* [Task statement] Quote the records beneath, complete and exact. Leave out images.

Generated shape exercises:
# # #

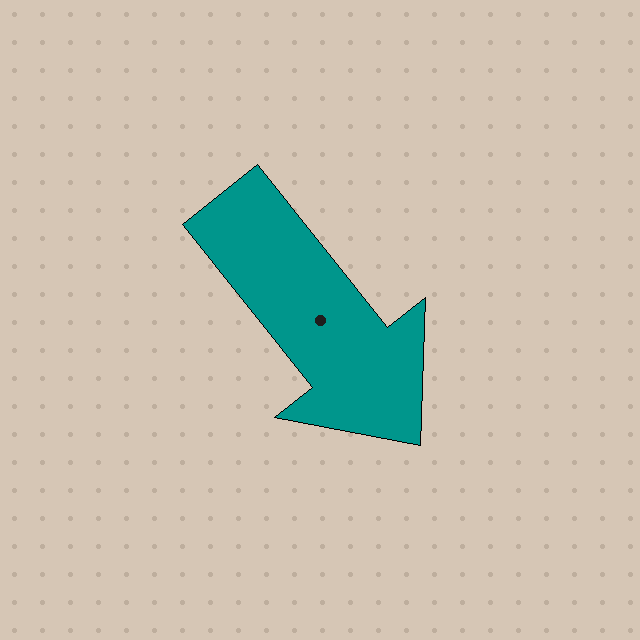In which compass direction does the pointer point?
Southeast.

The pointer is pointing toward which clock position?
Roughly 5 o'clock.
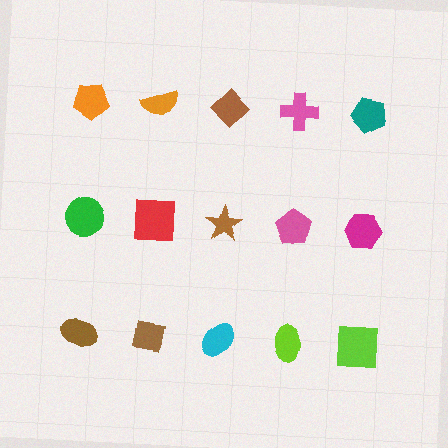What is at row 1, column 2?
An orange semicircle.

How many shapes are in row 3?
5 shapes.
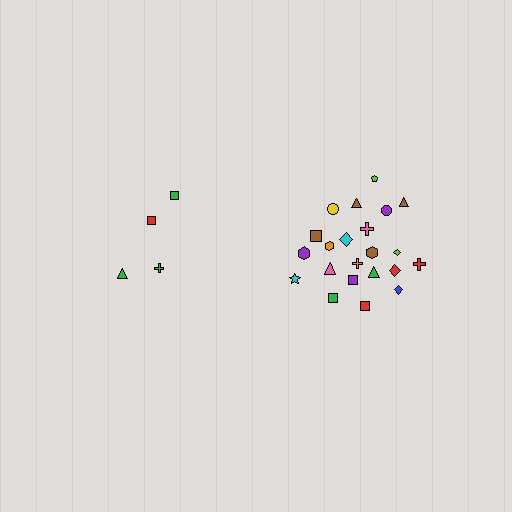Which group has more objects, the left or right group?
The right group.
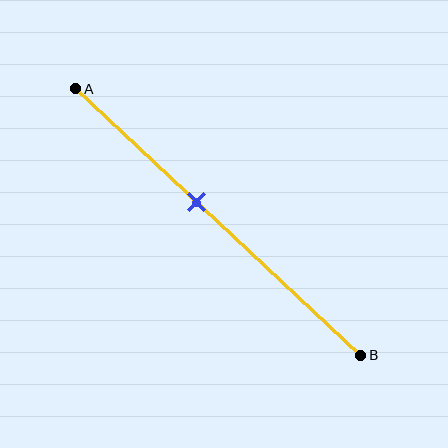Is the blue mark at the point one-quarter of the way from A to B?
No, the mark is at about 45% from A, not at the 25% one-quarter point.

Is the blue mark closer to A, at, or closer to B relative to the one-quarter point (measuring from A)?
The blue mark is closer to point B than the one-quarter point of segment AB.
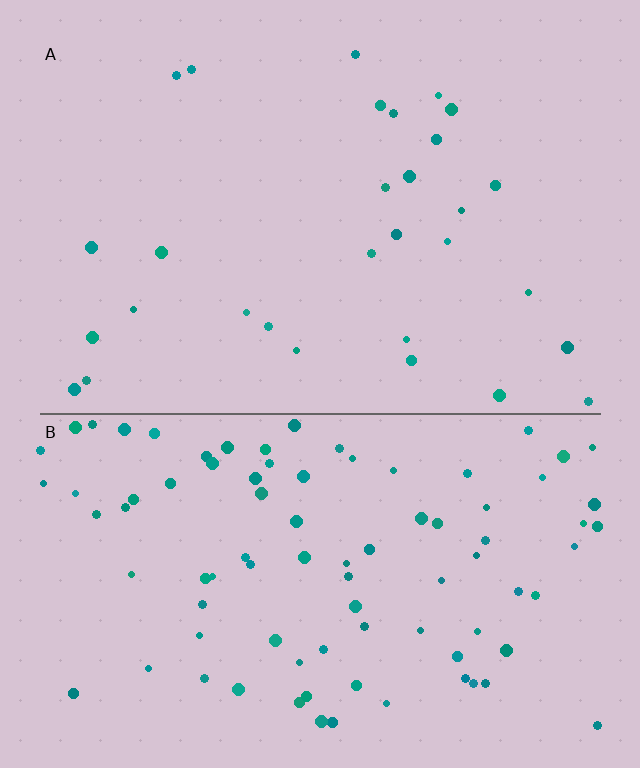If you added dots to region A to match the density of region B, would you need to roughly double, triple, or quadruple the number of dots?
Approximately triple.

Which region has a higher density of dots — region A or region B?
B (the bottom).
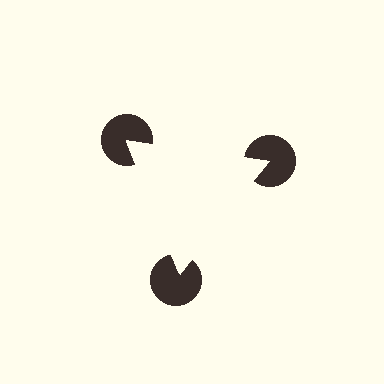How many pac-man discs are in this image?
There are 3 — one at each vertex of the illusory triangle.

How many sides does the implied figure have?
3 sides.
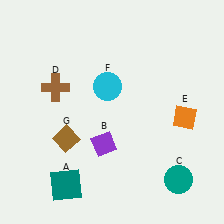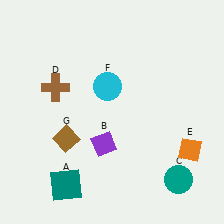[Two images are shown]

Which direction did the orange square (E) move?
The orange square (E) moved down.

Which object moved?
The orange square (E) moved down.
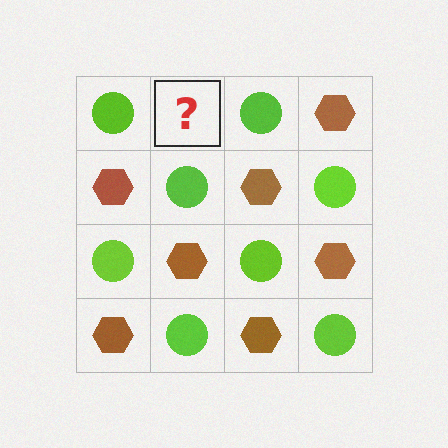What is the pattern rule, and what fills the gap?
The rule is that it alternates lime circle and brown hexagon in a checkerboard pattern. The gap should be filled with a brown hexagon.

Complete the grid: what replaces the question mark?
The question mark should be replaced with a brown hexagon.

# # #

* [Expected output]
In which compass direction does the pointer point?
Southeast.

The pointer is pointing toward which clock position?
Roughly 5 o'clock.
What is at row 1, column 2?
An orange semicircle.

How many shapes are in row 3?
5 shapes.
Which group has more objects, the left or right group?
The right group.
Is the blue mark at the point one-quarter of the way from A to B?
No, the mark is at about 45% from A, not at the 25% one-quarter point.

Is the blue mark closer to A, at, or closer to B relative to the one-quarter point (measuring from A)?
The blue mark is closer to point B than the one-quarter point of segment AB.
If you added dots to region A to match the density of region B, would you need to roughly double, triple, or quadruple the number of dots?
Approximately triple.

Which region has a higher density of dots — region A or region B?
B (the bottom).
How many pac-man discs are in this image?
There are 3 — one at each vertex of the illusory triangle.

How many sides does the implied figure have?
3 sides.
[Two images are shown]

Which direction did the orange square (E) move?
The orange square (E) moved down.

Which object moved?
The orange square (E) moved down.
What is the pattern rule, and what fills the gap?
The rule is that it alternates lime circle and brown hexagon in a checkerboard pattern. The gap should be filled with a brown hexagon.

Complete the grid: what replaces the question mark?
The question mark should be replaced with a brown hexagon.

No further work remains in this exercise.